[Geometry question dataset rows]
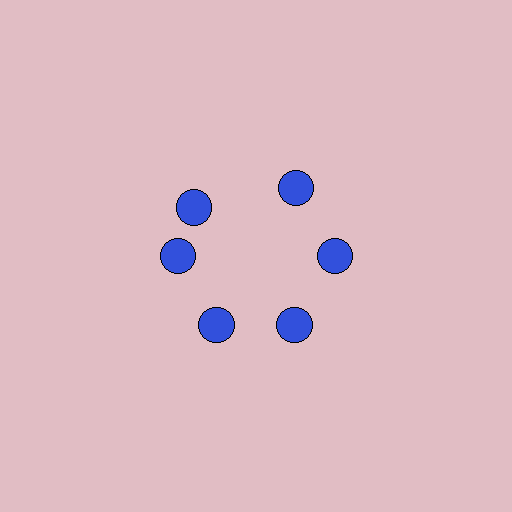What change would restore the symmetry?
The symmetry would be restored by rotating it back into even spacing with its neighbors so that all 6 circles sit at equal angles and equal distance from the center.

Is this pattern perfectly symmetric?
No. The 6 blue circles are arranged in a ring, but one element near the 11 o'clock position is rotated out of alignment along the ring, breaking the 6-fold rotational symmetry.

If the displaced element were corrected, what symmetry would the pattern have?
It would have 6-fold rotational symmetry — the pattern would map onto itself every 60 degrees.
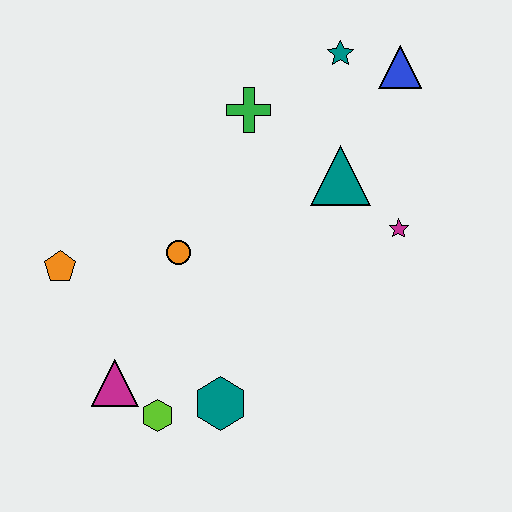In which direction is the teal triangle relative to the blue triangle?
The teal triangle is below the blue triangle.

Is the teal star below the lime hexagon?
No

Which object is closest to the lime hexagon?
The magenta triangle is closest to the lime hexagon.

§ GIVEN INSTRUCTION:
Write out word for word every line from the line with "In which direction" through the final line of the records, both included, skipping the pictures.

§ SOLUTION TO THE PROBLEM:
In which direction is the teal triangle relative to the blue triangle?
The teal triangle is below the blue triangle.

Is the teal star below the lime hexagon?
No

Which object is closest to the lime hexagon?
The magenta triangle is closest to the lime hexagon.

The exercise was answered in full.